→ TASK STATEMENT
Return each line of the listing below, unchanged, and omit the images.

→ GIVEN RECORDS
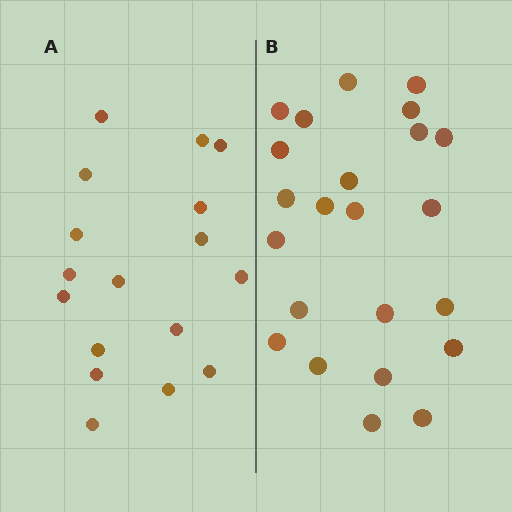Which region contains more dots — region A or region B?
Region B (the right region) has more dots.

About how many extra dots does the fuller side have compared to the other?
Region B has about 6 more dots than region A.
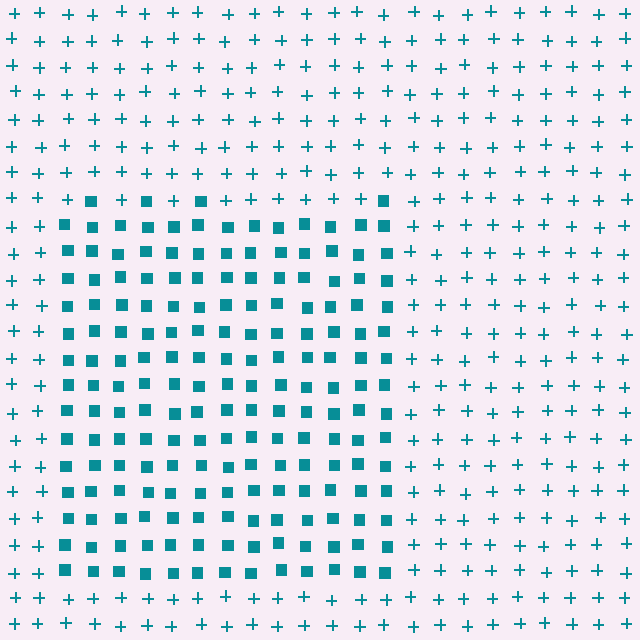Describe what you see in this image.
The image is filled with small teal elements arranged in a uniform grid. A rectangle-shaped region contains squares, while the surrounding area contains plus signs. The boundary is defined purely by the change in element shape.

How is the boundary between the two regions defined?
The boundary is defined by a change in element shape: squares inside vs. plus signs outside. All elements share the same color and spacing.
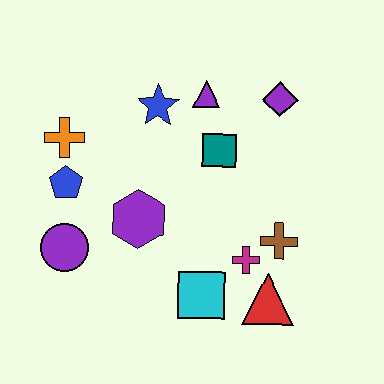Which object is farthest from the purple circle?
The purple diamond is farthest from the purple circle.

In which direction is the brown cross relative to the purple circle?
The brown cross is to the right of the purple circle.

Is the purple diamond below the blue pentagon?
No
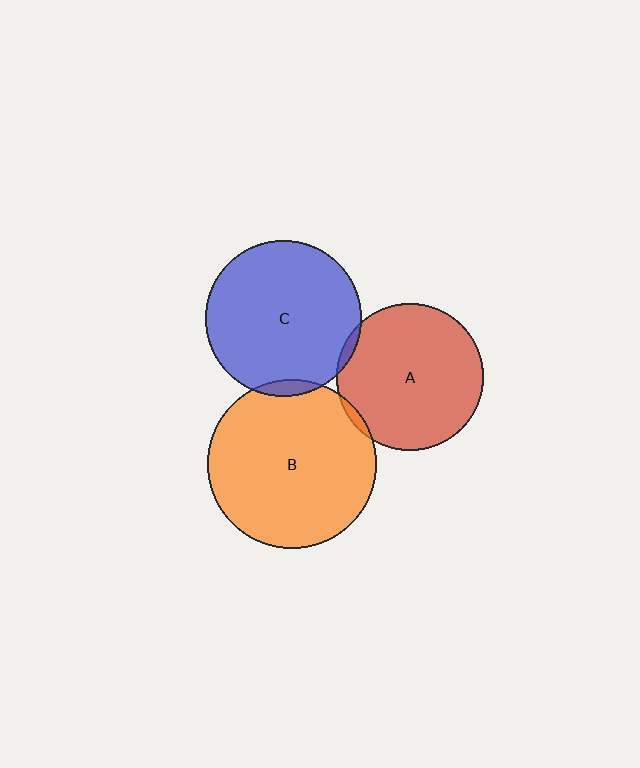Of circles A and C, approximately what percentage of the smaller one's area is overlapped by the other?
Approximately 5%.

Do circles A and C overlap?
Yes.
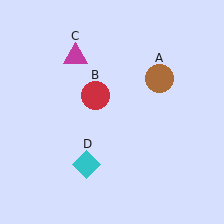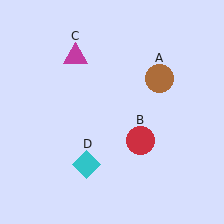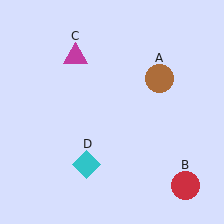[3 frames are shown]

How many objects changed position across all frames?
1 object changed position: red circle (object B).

→ ANSWER FOR THIS EXERCISE
Which region contains more dots — region A or region B?
Region B (the right region) has more dots.

About how many extra dots does the fuller side have compared to the other?
Region B has about 6 more dots than region A.
Describe what you see in this image.
The image is filled with small teal elements arranged in a uniform grid. A rectangle-shaped region contains squares, while the surrounding area contains plus signs. The boundary is defined purely by the change in element shape.

How is the boundary between the two regions defined?
The boundary is defined by a change in element shape: squares inside vs. plus signs outside. All elements share the same color and spacing.
Which object is farthest from the purple circle?
The purple diamond is farthest from the purple circle.

In which direction is the brown cross relative to the purple circle?
The brown cross is to the right of the purple circle.

Is the purple diamond below the blue pentagon?
No
Of circles A and C, approximately what percentage of the smaller one's area is overlapped by the other?
Approximately 5%.

Do circles A and C overlap?
Yes.
[3 frames are shown]

How many objects changed position across all frames?
1 object changed position: red circle (object B).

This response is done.